▸ **EXERCISE DETAILS**
Every entry should be repeated exactly. Omit the pictures.

Dataset rows
***

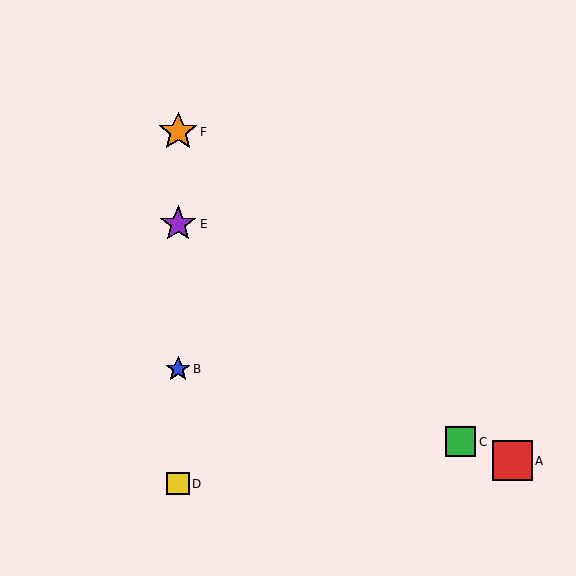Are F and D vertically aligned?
Yes, both are at x≈178.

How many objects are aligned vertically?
4 objects (B, D, E, F) are aligned vertically.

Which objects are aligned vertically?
Objects B, D, E, F are aligned vertically.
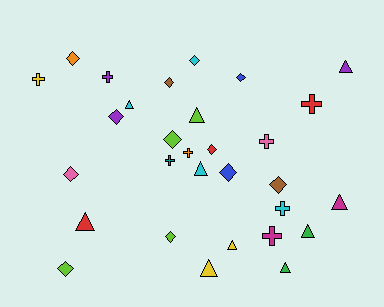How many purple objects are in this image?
There are 3 purple objects.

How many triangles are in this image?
There are 10 triangles.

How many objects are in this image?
There are 30 objects.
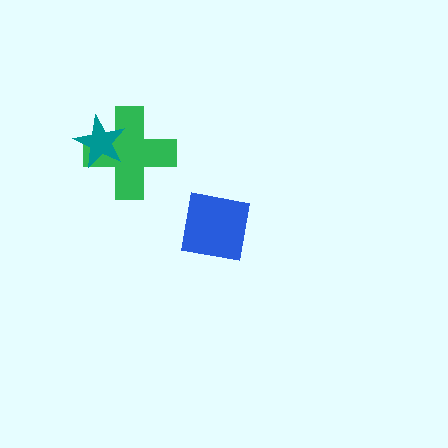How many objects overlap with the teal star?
1 object overlaps with the teal star.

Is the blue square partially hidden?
No, no other shape covers it.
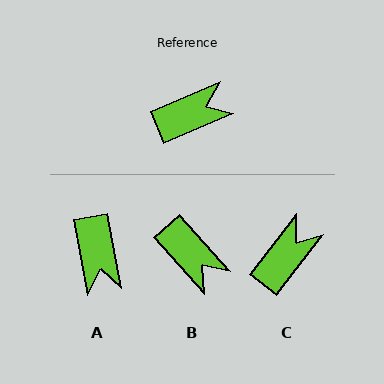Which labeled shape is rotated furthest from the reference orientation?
A, about 102 degrees away.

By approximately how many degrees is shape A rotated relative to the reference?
Approximately 102 degrees clockwise.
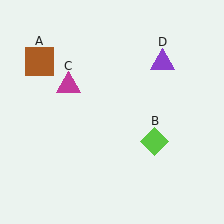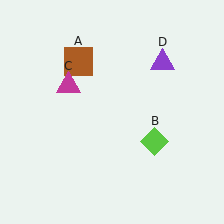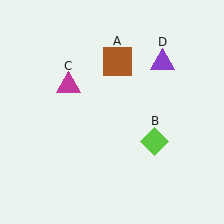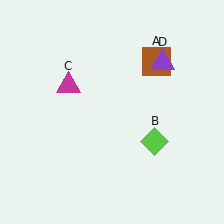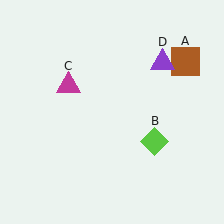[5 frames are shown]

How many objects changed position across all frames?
1 object changed position: brown square (object A).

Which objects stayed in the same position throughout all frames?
Lime diamond (object B) and magenta triangle (object C) and purple triangle (object D) remained stationary.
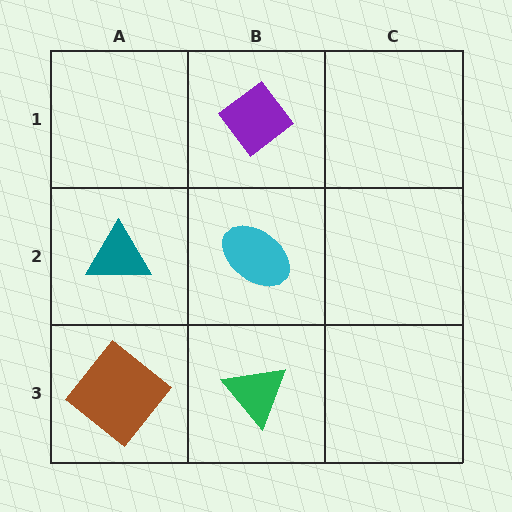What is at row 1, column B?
A purple diamond.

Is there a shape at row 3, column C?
No, that cell is empty.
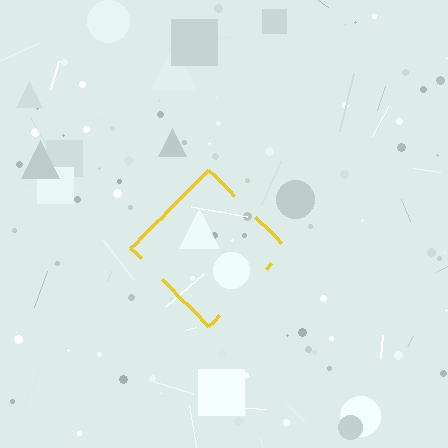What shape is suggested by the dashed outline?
The dashed outline suggests a diamond.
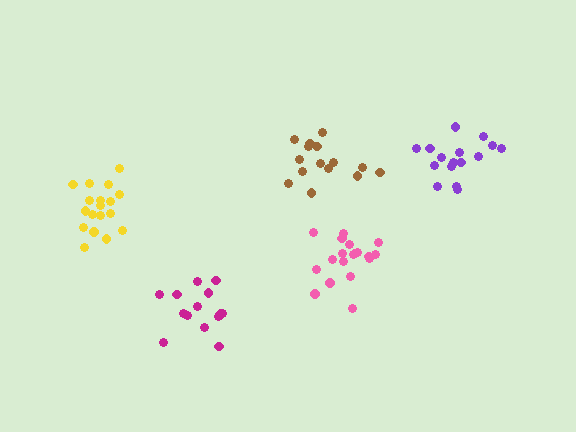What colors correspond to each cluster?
The clusters are colored: brown, pink, purple, yellow, magenta.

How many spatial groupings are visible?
There are 5 spatial groupings.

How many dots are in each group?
Group 1: 15 dots, Group 2: 19 dots, Group 3: 16 dots, Group 4: 18 dots, Group 5: 14 dots (82 total).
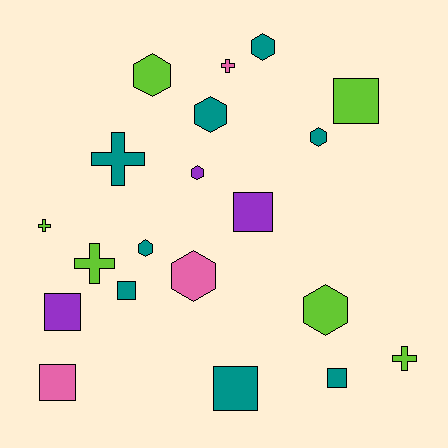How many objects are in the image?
There are 20 objects.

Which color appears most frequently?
Teal, with 8 objects.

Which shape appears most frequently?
Hexagon, with 8 objects.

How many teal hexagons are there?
There are 4 teal hexagons.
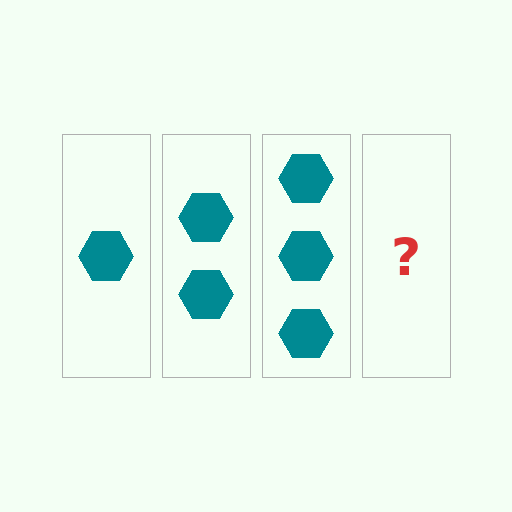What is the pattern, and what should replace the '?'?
The pattern is that each step adds one more hexagon. The '?' should be 4 hexagons.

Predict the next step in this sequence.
The next step is 4 hexagons.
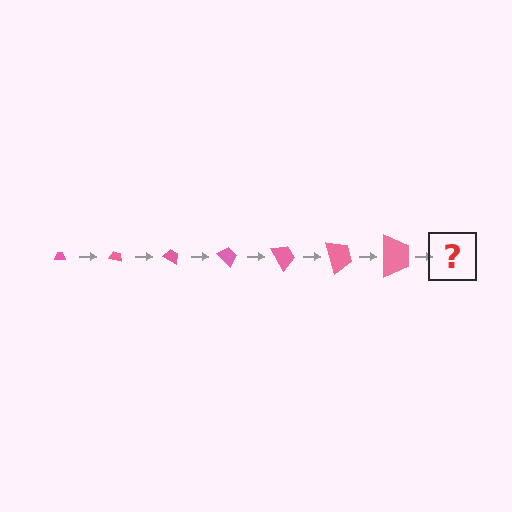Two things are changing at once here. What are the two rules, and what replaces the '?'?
The two rules are that the trapezoid grows larger each step and it rotates 15 degrees clockwise each step. The '?' should be a trapezoid, larger than the previous one and rotated 105 degrees clockwise from the start.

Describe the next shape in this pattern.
It should be a trapezoid, larger than the previous one and rotated 105 degrees clockwise from the start.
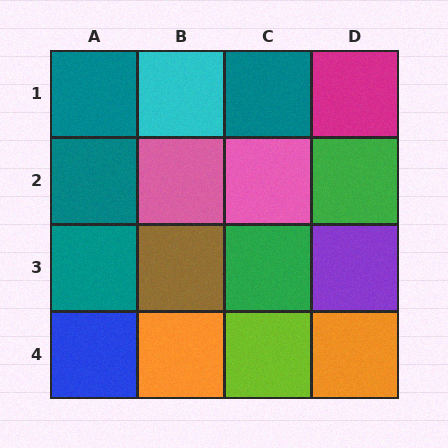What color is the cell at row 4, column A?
Blue.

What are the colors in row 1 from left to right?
Teal, cyan, teal, magenta.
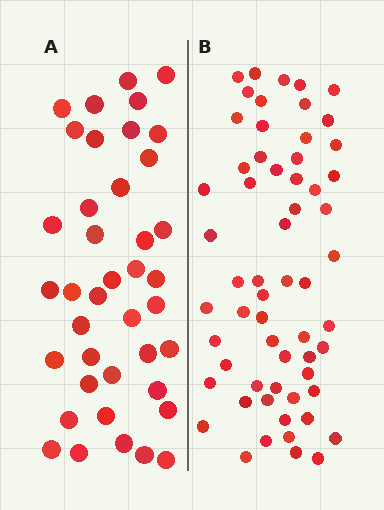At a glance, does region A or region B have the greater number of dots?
Region B (the right region) has more dots.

***

▸ **FINAL RESULT**
Are F and D vertically aligned?
Yes, both are at x≈178.

How many objects are aligned vertically?
4 objects (B, D, E, F) are aligned vertically.

Which objects are aligned vertically?
Objects B, D, E, F are aligned vertically.
How many purple objects are in this image?
There are 3 purple objects.

How many triangles are in this image?
There are 10 triangles.

How many objects are in this image?
There are 30 objects.
How many objects overlap with the teal star?
1 object overlaps with the teal star.

Is the blue square partially hidden?
No, no other shape covers it.
Which labeled shape is rotated furthest from the reference orientation?
A, about 102 degrees away.

By approximately how many degrees is shape A rotated relative to the reference?
Approximately 102 degrees clockwise.
[5 frames are shown]

How many objects changed position across all frames?
1 object changed position: brown square (object A).

Which objects stayed in the same position throughout all frames?
Lime diamond (object B) and magenta triangle (object C) and purple triangle (object D) remained stationary.
What is at row 1, column B?
A purple diamond.

Is there a shape at row 3, column C?
No, that cell is empty.
What shape is suggested by the dashed outline?
The dashed outline suggests a diamond.
What colors correspond to each cluster?
The clusters are colored: brown, pink, purple, yellow, magenta.

How many spatial groupings are visible?
There are 5 spatial groupings.

How many dots are in each group?
Group 1: 15 dots, Group 2: 19 dots, Group 3: 16 dots, Group 4: 18 dots, Group 5: 14 dots (82 total).
How many objects are in the image?
There are 20 objects.

Which color appears most frequently?
Teal, with 8 objects.

Which shape appears most frequently?
Hexagon, with 8 objects.

How many teal hexagons are there?
There are 4 teal hexagons.
What is the pattern, and what should replace the '?'?
The pattern is that each step adds one more hexagon. The '?' should be 4 hexagons.

Predict the next step in this sequence.
The next step is 4 hexagons.
Two things are changing at once here. What are the two rules, and what replaces the '?'?
The two rules are that the trapezoid grows larger each step and it rotates 15 degrees clockwise each step. The '?' should be a trapezoid, larger than the previous one and rotated 105 degrees clockwise from the start.

Describe the next shape in this pattern.
It should be a trapezoid, larger than the previous one and rotated 105 degrees clockwise from the start.
What color is the cell at row 4, column A?
Blue.

What are the colors in row 1 from left to right?
Teal, cyan, teal, magenta.
At a glance, does region A or region B have the greater number of dots?
Region B (the right region) has more dots.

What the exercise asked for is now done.